- _WHAT YOU NEED TO DO_
Write out only the lines from the line that holds "Is shape B oriented" to the end of the listing below, inclusive, with the pictures omitted.

- _DATA FOR THIS EXERCISE_
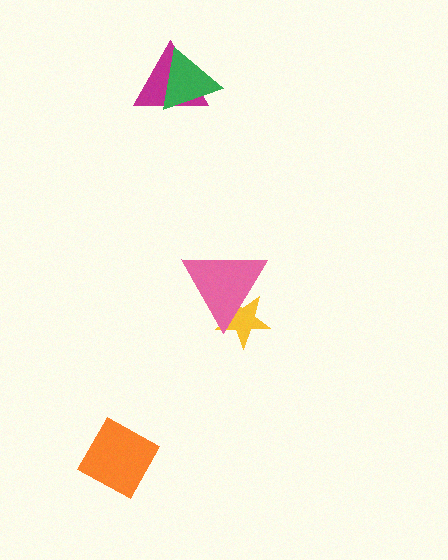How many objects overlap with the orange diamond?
0 objects overlap with the orange diamond.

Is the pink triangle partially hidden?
No, no other shape covers it.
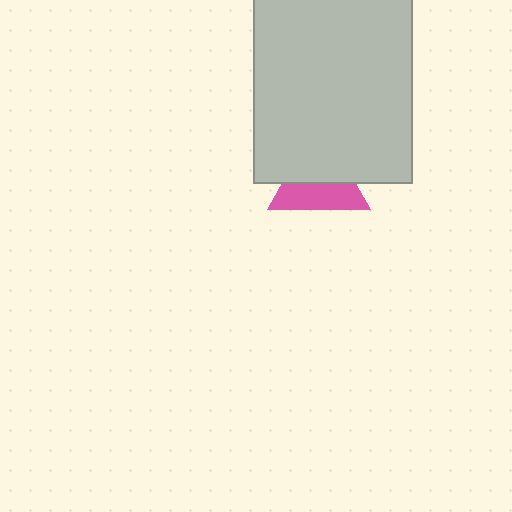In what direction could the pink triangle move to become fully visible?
The pink triangle could move down. That would shift it out from behind the light gray rectangle entirely.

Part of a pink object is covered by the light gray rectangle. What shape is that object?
It is a triangle.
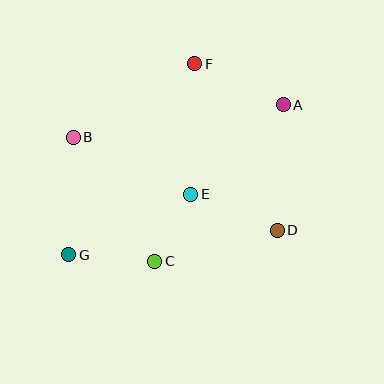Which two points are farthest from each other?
Points A and G are farthest from each other.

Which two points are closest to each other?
Points C and E are closest to each other.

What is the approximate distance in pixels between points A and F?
The distance between A and F is approximately 97 pixels.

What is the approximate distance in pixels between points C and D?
The distance between C and D is approximately 126 pixels.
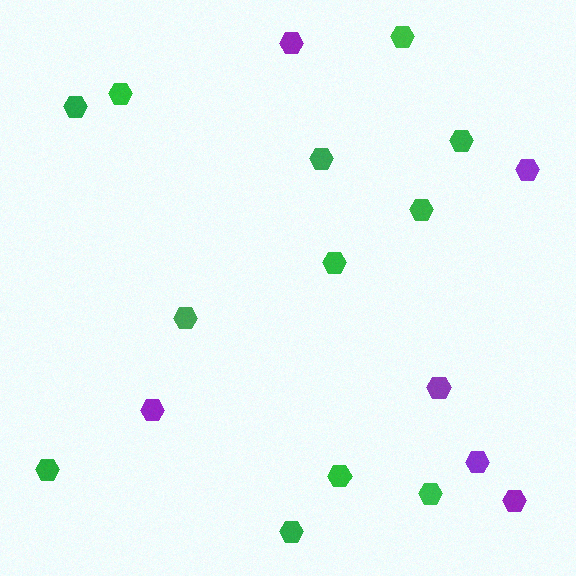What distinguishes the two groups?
There are 2 groups: one group of purple hexagons (6) and one group of green hexagons (12).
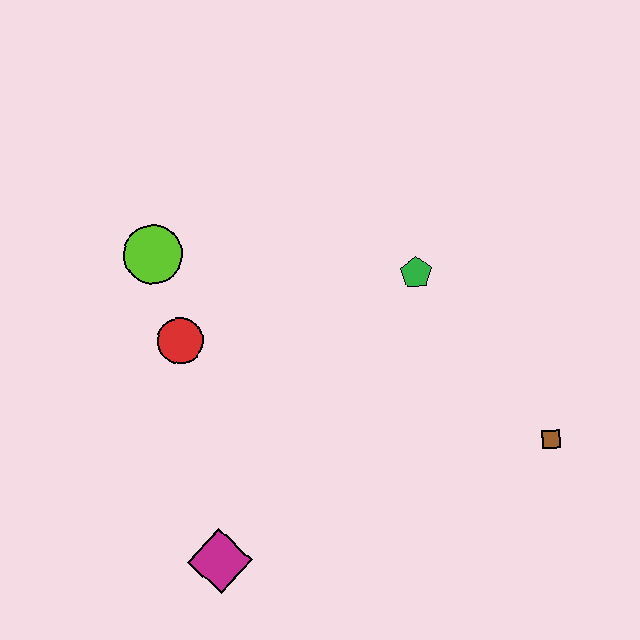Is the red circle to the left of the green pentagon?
Yes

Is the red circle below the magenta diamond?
No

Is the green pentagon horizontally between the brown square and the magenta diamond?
Yes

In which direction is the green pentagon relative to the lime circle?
The green pentagon is to the right of the lime circle.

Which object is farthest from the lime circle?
The brown square is farthest from the lime circle.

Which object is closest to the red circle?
The lime circle is closest to the red circle.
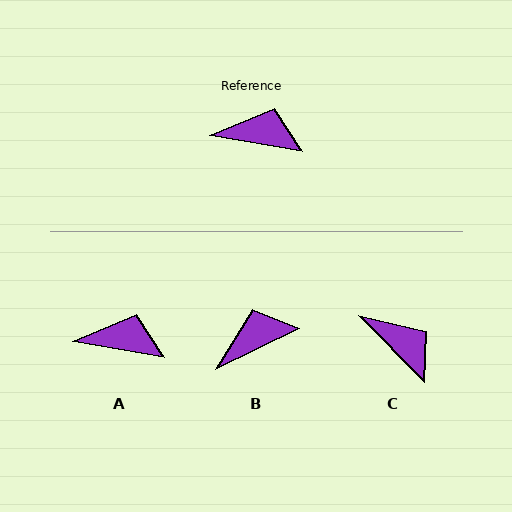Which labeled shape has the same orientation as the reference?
A.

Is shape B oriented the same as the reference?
No, it is off by about 36 degrees.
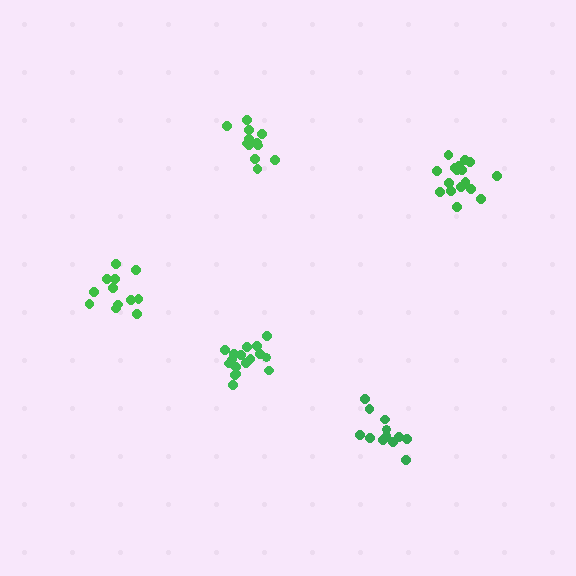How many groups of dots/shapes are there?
There are 5 groups.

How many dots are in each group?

- _SOLUTION FOR THIS TASK_
Is shape B oriented the same as the reference?
No, it is off by about 36 degrees.
How many groups of dots/shapes are there?
There are 5 groups.

How many dots are in each group?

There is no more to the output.